═══ Source material ═══

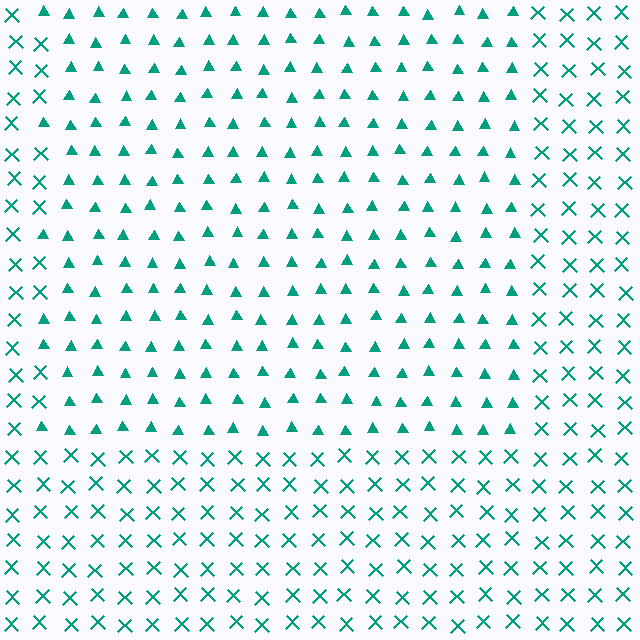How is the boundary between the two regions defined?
The boundary is defined by a change in element shape: triangles inside vs. X marks outside. All elements share the same color and spacing.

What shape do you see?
I see a rectangle.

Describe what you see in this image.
The image is filled with small teal elements arranged in a uniform grid. A rectangle-shaped region contains triangles, while the surrounding area contains X marks. The boundary is defined purely by the change in element shape.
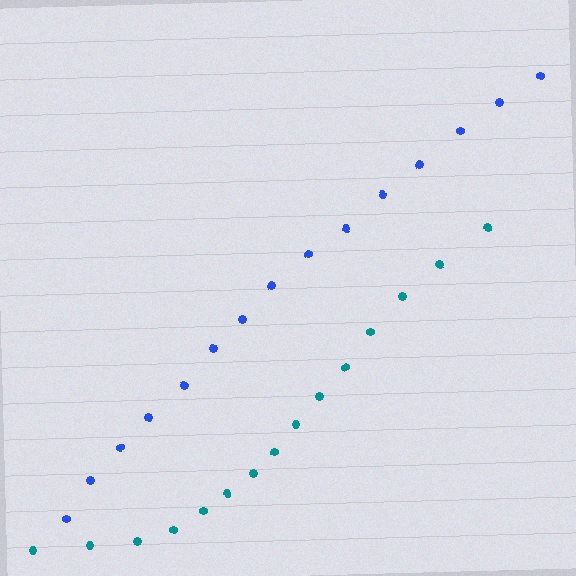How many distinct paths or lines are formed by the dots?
There are 2 distinct paths.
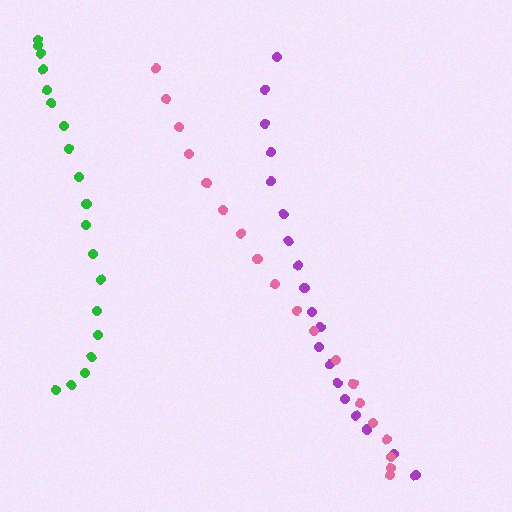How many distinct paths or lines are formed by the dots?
There are 3 distinct paths.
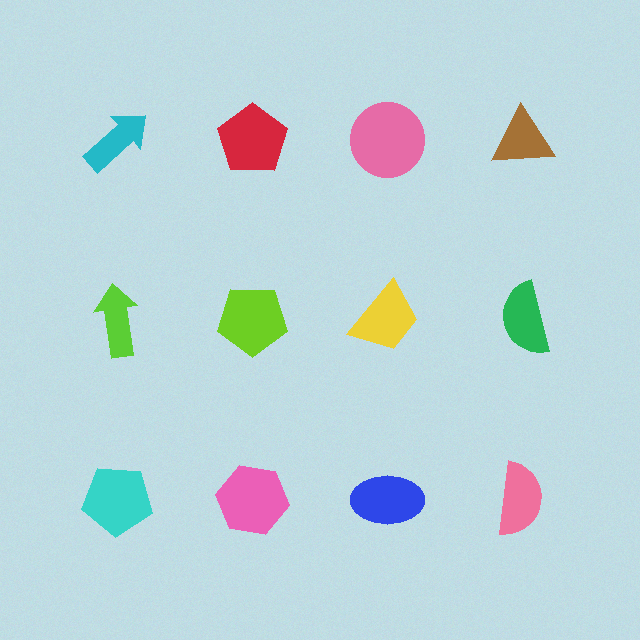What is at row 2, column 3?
A yellow trapezoid.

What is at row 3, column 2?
A pink hexagon.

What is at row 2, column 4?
A green semicircle.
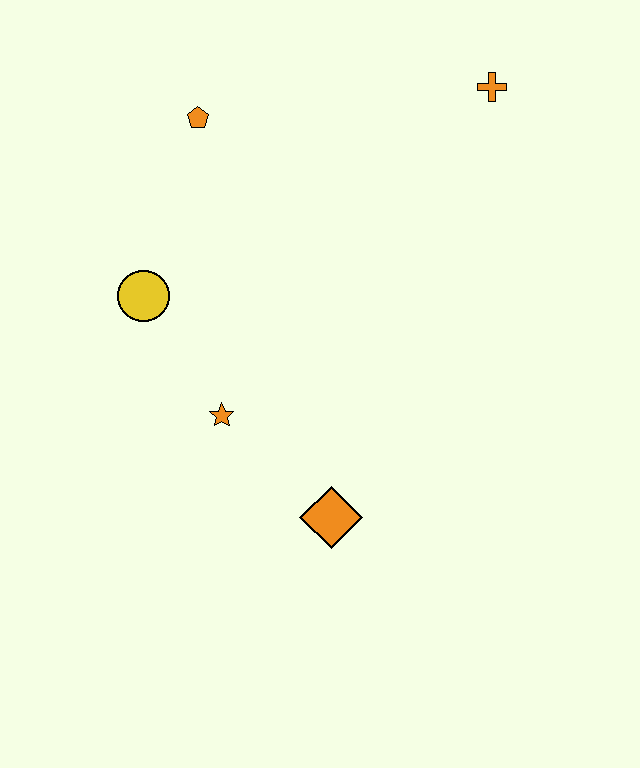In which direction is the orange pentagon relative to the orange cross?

═══

Given problem —
Write out word for word every line from the line with "What is at row 2, column 3?" through the final line of the records, both included, skipping the pictures.

Output of the exercise —
What is at row 2, column 3?
A yellow trapezoid.

What is at row 3, column 2?
A pink hexagon.

What is at row 2, column 4?
A green semicircle.
In which direction is the orange pentagon relative to the orange cross?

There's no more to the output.